> **Exercise details**
Transcribe the listing that follows in full, omitting pictures.

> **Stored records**
** BEGIN **

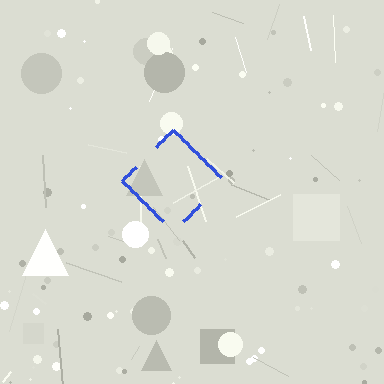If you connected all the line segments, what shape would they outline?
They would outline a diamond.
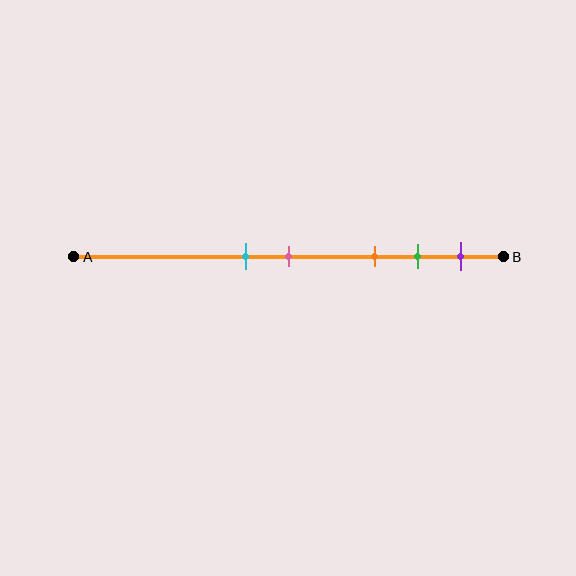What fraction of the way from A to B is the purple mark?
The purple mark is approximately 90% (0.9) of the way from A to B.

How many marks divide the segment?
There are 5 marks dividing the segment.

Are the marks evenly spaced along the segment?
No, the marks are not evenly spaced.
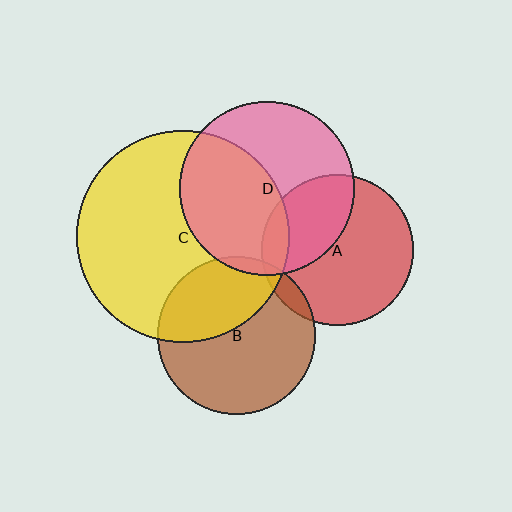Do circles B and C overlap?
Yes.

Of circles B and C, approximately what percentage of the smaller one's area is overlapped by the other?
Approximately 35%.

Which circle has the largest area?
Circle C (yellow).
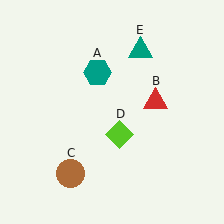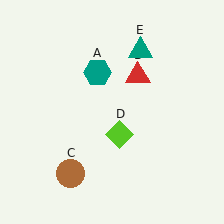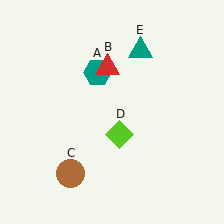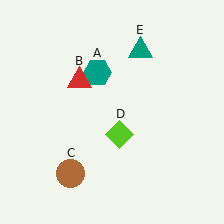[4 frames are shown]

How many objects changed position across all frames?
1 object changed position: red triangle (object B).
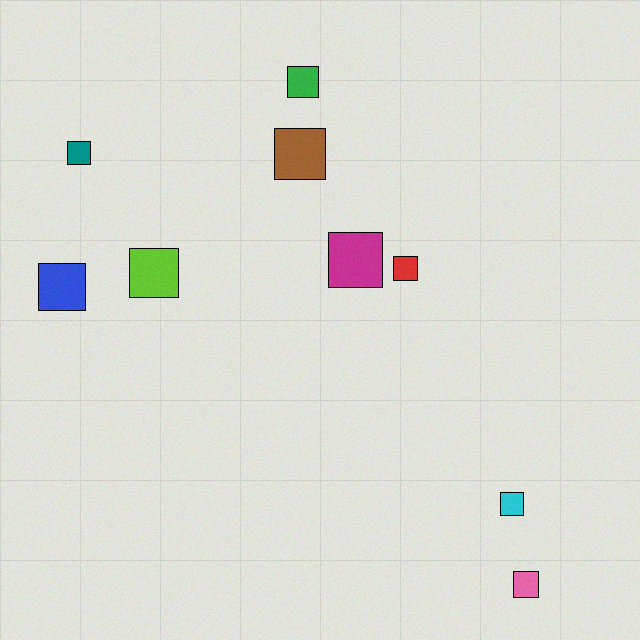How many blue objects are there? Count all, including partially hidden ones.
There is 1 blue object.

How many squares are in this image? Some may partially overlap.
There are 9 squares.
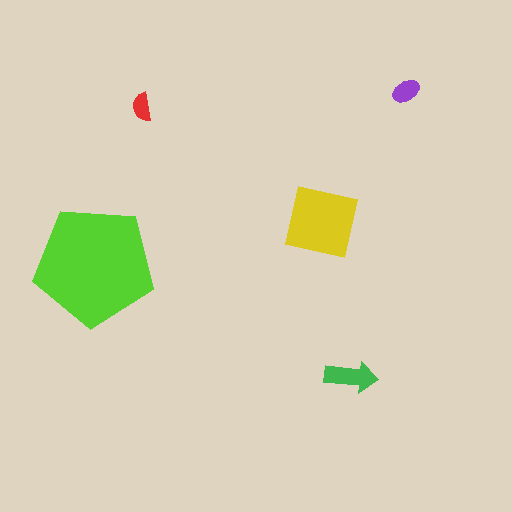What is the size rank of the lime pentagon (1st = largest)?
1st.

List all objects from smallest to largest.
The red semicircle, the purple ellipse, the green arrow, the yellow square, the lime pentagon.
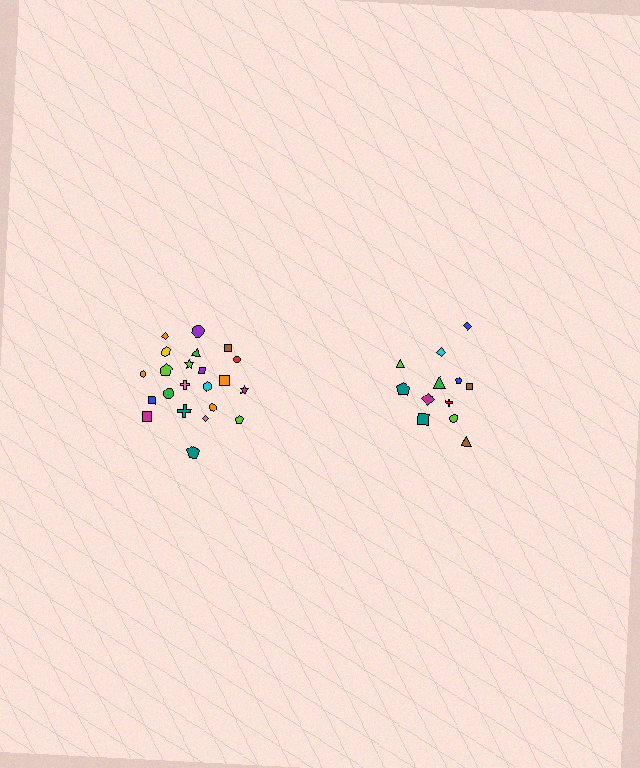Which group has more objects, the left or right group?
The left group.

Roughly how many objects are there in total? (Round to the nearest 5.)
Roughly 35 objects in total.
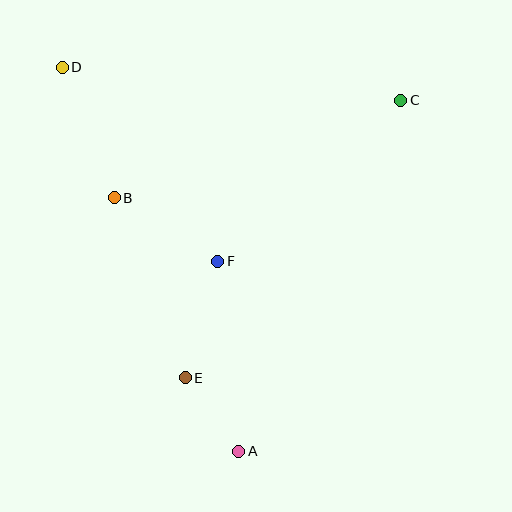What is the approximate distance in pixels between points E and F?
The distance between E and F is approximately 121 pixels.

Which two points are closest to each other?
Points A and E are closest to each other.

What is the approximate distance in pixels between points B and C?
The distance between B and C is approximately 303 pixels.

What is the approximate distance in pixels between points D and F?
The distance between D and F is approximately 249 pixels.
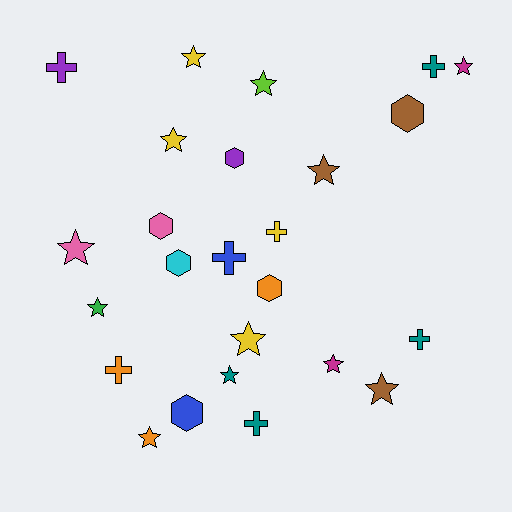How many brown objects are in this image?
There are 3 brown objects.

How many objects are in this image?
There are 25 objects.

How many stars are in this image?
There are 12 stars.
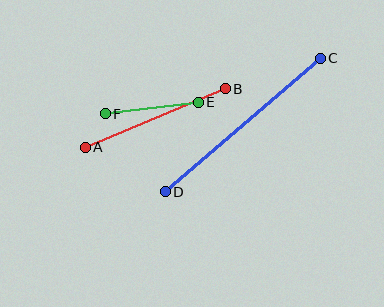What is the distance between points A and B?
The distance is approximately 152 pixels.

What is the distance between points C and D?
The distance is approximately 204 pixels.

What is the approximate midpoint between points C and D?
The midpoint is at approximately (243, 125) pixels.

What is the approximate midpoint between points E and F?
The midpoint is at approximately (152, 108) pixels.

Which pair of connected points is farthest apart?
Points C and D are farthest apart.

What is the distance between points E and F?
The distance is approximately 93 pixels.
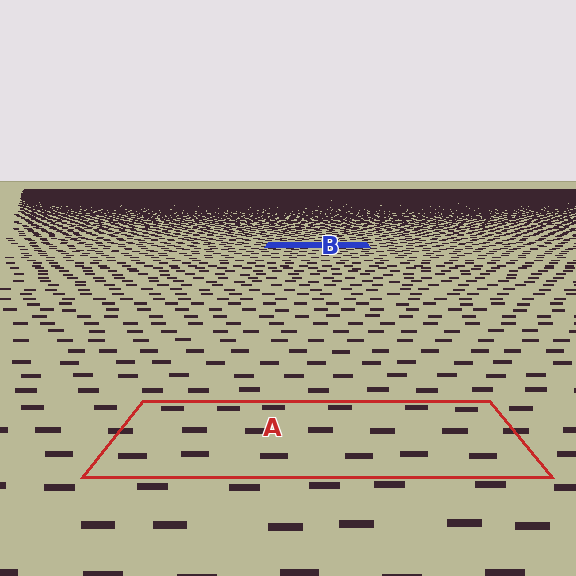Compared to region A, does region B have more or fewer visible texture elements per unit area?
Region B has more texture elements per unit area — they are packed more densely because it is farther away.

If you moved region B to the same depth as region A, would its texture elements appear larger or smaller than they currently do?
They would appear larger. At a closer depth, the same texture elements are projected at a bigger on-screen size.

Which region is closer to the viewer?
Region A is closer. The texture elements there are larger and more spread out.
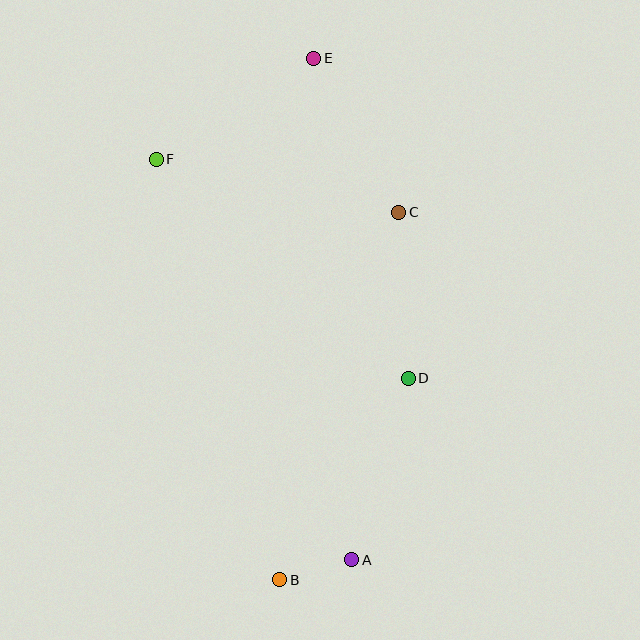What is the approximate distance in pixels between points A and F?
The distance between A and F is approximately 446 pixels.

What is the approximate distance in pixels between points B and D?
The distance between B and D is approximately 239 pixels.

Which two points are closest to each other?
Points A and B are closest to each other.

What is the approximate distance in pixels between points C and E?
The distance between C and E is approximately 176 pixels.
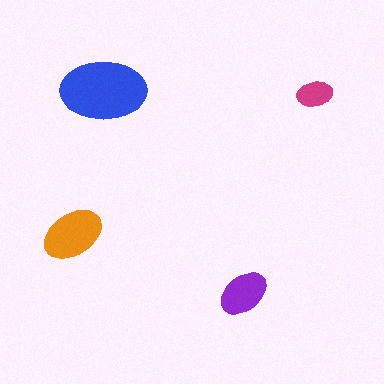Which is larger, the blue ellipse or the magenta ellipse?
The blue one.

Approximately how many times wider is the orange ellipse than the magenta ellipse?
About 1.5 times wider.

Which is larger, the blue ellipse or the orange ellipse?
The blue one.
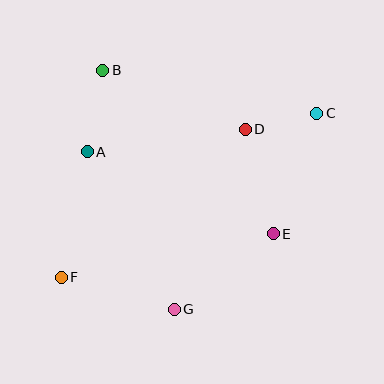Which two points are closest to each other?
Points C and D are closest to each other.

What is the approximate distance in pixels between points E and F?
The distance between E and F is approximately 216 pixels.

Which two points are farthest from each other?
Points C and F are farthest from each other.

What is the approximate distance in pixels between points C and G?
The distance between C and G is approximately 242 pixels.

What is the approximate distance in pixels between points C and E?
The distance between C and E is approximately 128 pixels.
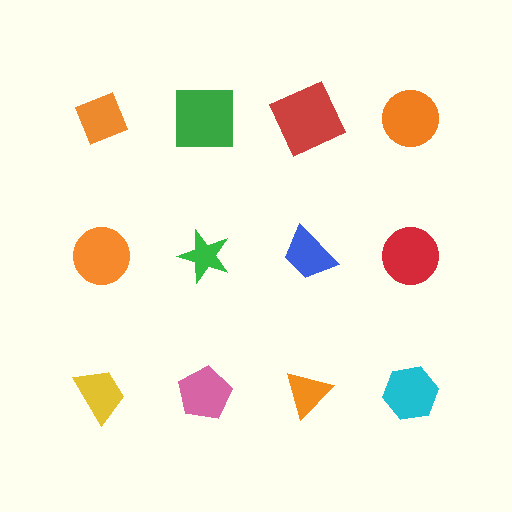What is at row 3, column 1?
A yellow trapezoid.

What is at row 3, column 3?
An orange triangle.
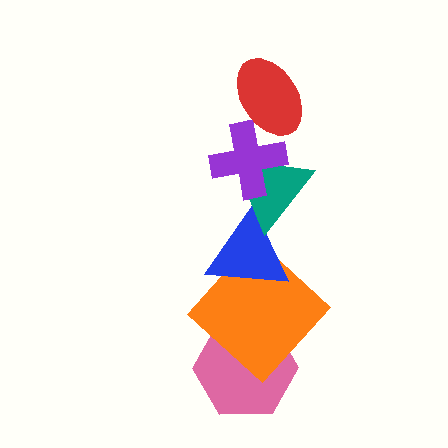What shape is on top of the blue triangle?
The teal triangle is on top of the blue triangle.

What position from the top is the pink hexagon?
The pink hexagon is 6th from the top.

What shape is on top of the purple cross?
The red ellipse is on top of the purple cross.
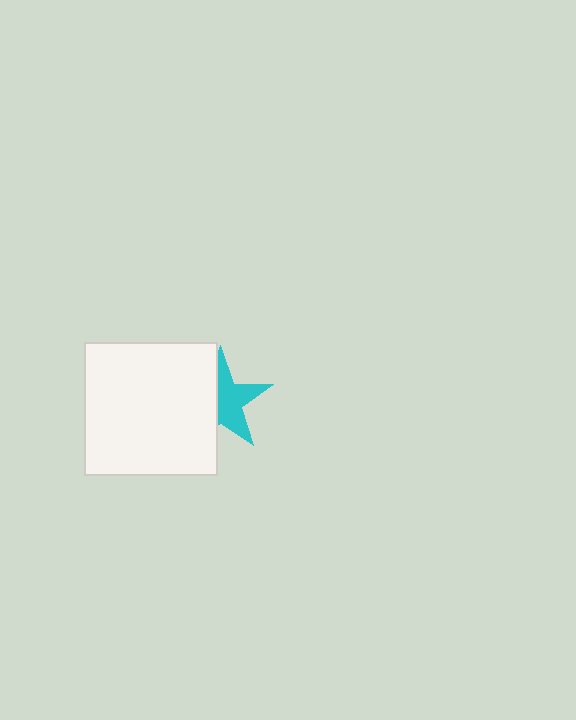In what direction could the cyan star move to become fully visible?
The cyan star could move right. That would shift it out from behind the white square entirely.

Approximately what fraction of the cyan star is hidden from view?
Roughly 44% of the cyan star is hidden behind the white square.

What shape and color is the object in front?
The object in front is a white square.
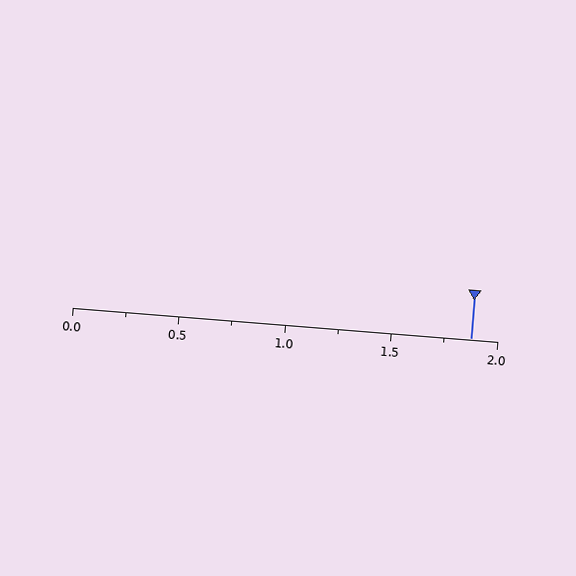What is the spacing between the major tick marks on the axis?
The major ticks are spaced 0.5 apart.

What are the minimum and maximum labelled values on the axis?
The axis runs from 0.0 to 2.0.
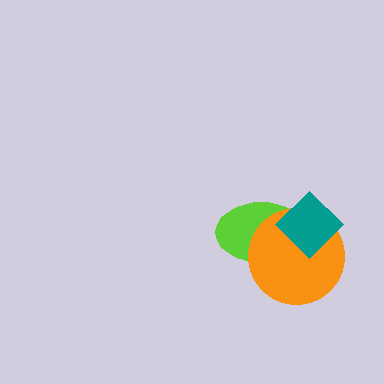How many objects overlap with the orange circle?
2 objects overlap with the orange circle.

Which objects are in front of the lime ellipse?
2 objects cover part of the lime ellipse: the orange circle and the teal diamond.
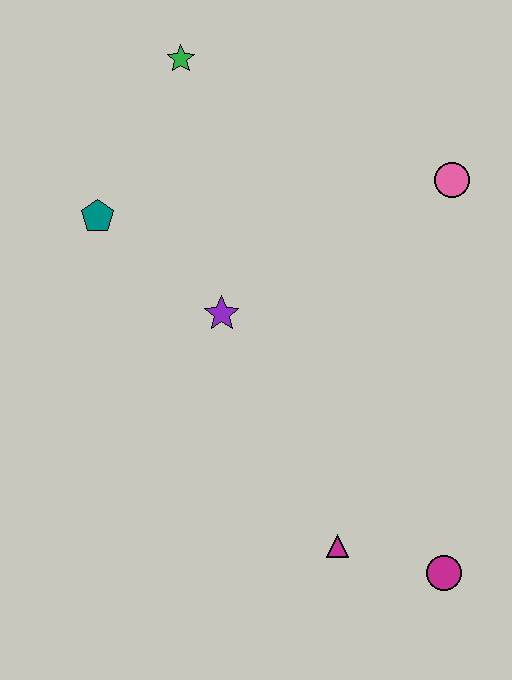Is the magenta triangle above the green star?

** END **

> **Answer for this exercise**
If you connected all the line segments, what shape would they outline?
They would outline a diamond.
What fraction of the way from A to B is the purple mark?
The purple mark is approximately 90% (0.9) of the way from A to B.

How many marks divide the segment?
There are 5 marks dividing the segment.

Are the marks evenly spaced along the segment?
No, the marks are not evenly spaced.
Do circles B and C overlap?
Yes.

Of circles B and C, approximately what percentage of the smaller one's area is overlapped by the other?
Approximately 35%.

Which circle has the largest area?
Circle C (yellow).
[4 frames are shown]

How many objects changed position across all frames?
1 object changed position: red triangle (object B).
How many blue objects are there? Count all, including partially hidden ones.
There is 1 blue object.

How many squares are in this image? Some may partially overlap.
There are 9 squares.
What is the size rank of the lime pentagon (1st = largest)?
1st.

List all objects from smallest to largest.
The red semicircle, the purple ellipse, the green arrow, the yellow square, the lime pentagon.
Which group has more objects, the left or right group?
The left group.

Roughly how many objects are there in total? (Round to the nearest 5.)
Roughly 35 objects in total.
What is the approximate distance in pixels between points E and F?
The distance between E and F is approximately 121 pixels.

Which two points are closest to each other?
Points A and E are closest to each other.

What is the approximate distance in pixels between points B and C?
The distance between B and C is approximately 303 pixels.

What is the approximate distance in pixels between points D and F?
The distance between D and F is approximately 249 pixels.
How many brown objects are in this image?
There are 3 brown objects.

How many objects are in this image?
There are 25 objects.

How many stars are in this image?
There are 12 stars.
What is the distance between points A and B?
The distance is approximately 152 pixels.

What is the distance between points C and D?
The distance is approximately 204 pixels.

What is the approximate midpoint between points C and D?
The midpoint is at approximately (243, 125) pixels.

What is the approximate midpoint between points E and F?
The midpoint is at approximately (152, 108) pixels.

Which pair of connected points is farthest apart?
Points C and D are farthest apart.

What is the distance between points E and F?
The distance is approximately 93 pixels.
Compared to region A, does region B have more or fewer visible texture elements per unit area?
Region B has more texture elements per unit area — they are packed more densely because it is farther away.

If you moved region B to the same depth as region A, would its texture elements appear larger or smaller than they currently do?
They would appear larger. At a closer depth, the same texture elements are projected at a bigger on-screen size.

Which region is closer to the viewer?
Region A is closer. The texture elements there are larger and more spread out.
What is the approximate distance in pixels between points A and F?
The distance between A and F is approximately 446 pixels.

What is the approximate distance in pixels between points B and D?
The distance between B and D is approximately 239 pixels.

Which two points are closest to each other?
Points A and B are closest to each other.

What is the approximate distance in pixels between points C and E?
The distance between C and E is approximately 176 pixels.
Which is larger, the blue ellipse or the magenta ellipse?
The blue one.

Approximately how many times wider is the orange ellipse than the magenta ellipse?
About 1.5 times wider.

Which is larger, the blue ellipse or the orange ellipse?
The blue one.
Which two points are closest to each other?
Points C and D are closest to each other.

What is the approximate distance in pixels between points E and F?
The distance between E and F is approximately 216 pixels.

Which two points are farthest from each other?
Points C and F are farthest from each other.

What is the approximate distance in pixels between points C and G?
The distance between C and G is approximately 242 pixels.

What is the approximate distance in pixels between points C and E?
The distance between C and E is approximately 128 pixels.
What is at row 3, column 1?
A yellow trapezoid.

What is at row 3, column 3?
An orange triangle.
What shape is on top of the blue triangle?
The teal triangle is on top of the blue triangle.

What position from the top is the pink hexagon?
The pink hexagon is 6th from the top.

What shape is on top of the purple cross?
The red ellipse is on top of the purple cross.
In what direction could the cyan star move to become fully visible?
The cyan star could move right. That would shift it out from behind the white square entirely.

Approximately what fraction of the cyan star is hidden from view?
Roughly 44% of the cyan star is hidden behind the white square.

What shape and color is the object in front?
The object in front is a white square.
What is the spacing between the major tick marks on the axis?
The major ticks are spaced 0.5 apart.

What are the minimum and maximum labelled values on the axis?
The axis runs from 0.0 to 2.0.
How many objects overlap with the orange circle?
2 objects overlap with the orange circle.

Which objects are in front of the lime ellipse?
2 objects cover part of the lime ellipse: the orange circle and the teal diamond.
Is the magenta triangle above the green star?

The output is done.